INSTRUCTIONS TO FOLLOW » Word for word, transcribe every line from the one holding "What geometric figure" through the end of the records, but not the pictures.

AVAILABLE RECORDS »
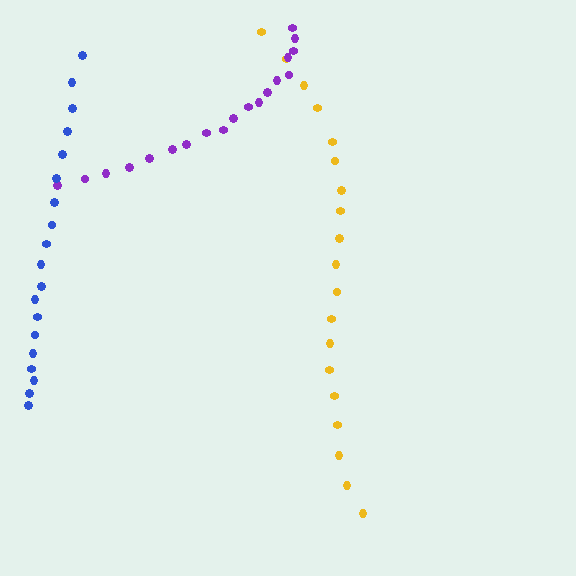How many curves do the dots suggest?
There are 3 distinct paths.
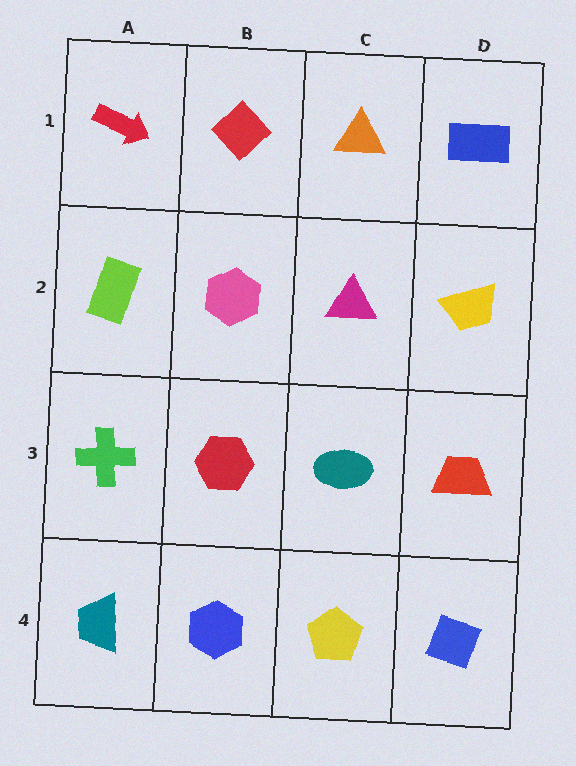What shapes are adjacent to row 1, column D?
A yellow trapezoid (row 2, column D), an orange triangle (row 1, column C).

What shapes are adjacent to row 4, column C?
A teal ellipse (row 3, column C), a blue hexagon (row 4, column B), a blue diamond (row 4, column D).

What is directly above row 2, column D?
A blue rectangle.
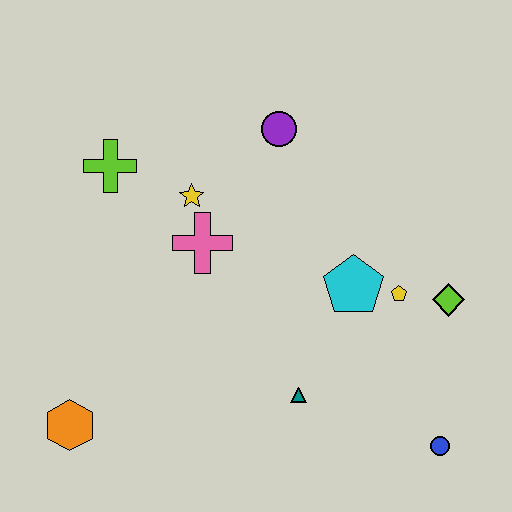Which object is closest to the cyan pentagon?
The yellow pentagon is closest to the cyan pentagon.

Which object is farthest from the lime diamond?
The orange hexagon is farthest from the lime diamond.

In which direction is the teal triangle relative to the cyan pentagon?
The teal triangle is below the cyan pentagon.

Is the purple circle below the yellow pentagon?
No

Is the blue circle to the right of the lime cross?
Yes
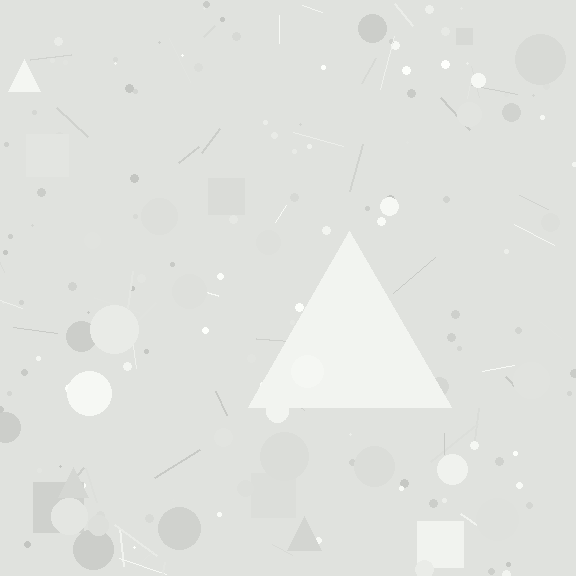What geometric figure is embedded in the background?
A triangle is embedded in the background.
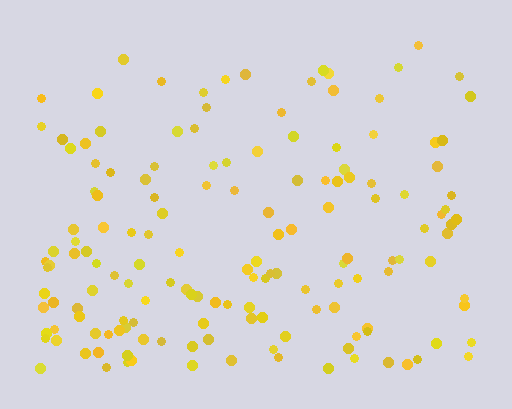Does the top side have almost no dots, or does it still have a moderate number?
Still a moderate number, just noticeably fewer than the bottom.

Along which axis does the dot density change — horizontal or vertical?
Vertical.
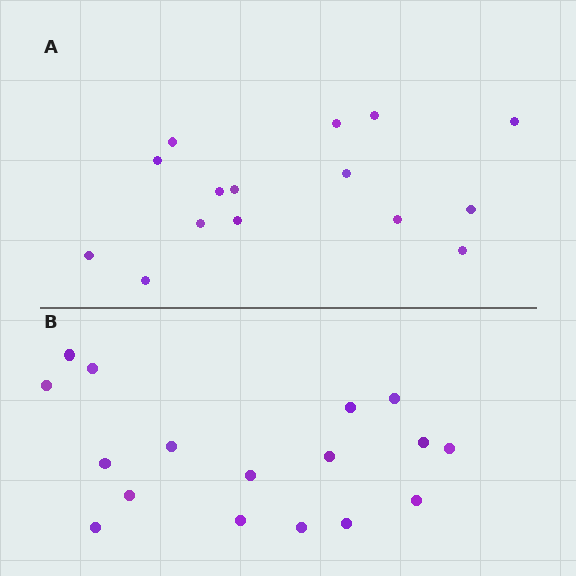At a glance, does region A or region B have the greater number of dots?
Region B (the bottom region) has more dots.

THE RESULT »
What geometric figure is embedded in the background?
A triangle is embedded in the background.
Does the top side have almost no dots, or does it still have a moderate number?
Still a moderate number, just noticeably fewer than the bottom.

Along which axis does the dot density change — horizontal or vertical?
Vertical.
At a glance, does region A or region B have the greater number of dots?
Region B (the bottom region) has more dots.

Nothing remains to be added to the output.